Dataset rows
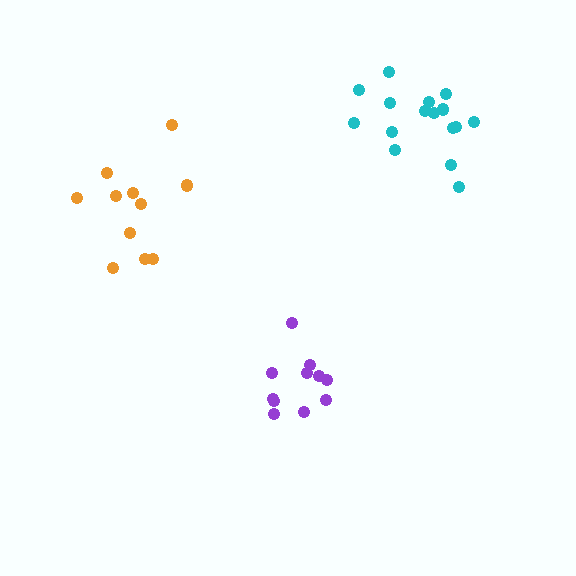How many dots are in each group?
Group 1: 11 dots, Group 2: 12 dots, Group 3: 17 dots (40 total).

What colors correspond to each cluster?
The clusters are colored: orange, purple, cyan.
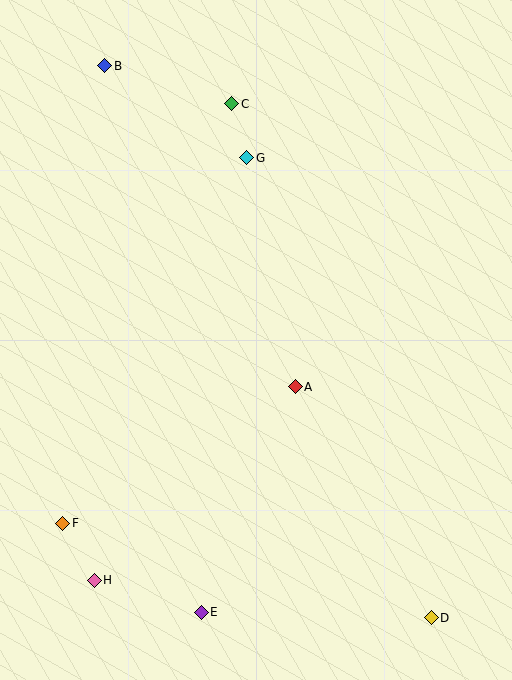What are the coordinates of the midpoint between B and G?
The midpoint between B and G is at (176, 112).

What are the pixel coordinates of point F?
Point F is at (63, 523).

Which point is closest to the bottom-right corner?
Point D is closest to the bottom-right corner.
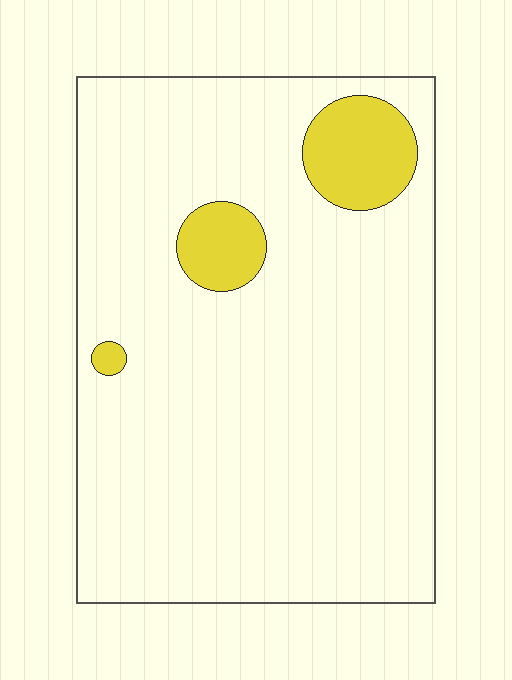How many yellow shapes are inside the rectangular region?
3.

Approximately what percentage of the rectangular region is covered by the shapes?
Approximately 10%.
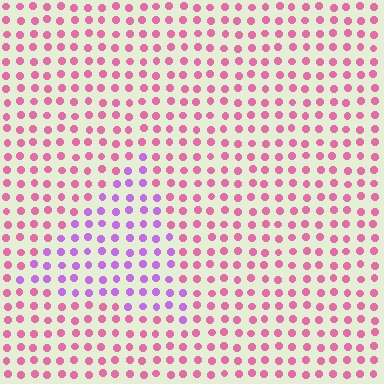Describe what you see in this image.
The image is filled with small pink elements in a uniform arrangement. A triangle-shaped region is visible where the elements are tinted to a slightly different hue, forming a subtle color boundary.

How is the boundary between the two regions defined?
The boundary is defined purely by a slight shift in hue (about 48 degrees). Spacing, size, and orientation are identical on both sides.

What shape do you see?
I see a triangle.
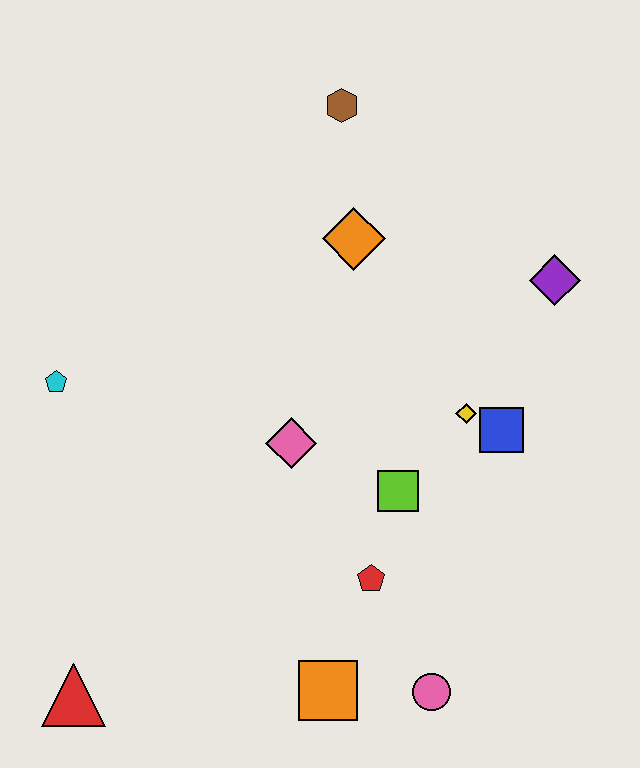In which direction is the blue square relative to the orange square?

» REQUIRED WORK:
Write out, exactly, each line from the one containing "Approximately what percentage" down to the final line of the data above. Both of those lines count, and the pictures are left out.

» SOLUTION TO THIS PROBLEM:
Approximately what percentage of the rectangular region is covered by the shapes?
Approximately 10%.
Describe what you see in this image.
The image is filled with small pink elements in a uniform arrangement. A triangle-shaped region is visible where the elements are tinted to a slightly different hue, forming a subtle color boundary.

How is the boundary between the two regions defined?
The boundary is defined purely by a slight shift in hue (about 48 degrees). Spacing, size, and orientation are identical on both sides.

What shape do you see?
I see a triangle.
In which direction is the blue square relative to the orange square?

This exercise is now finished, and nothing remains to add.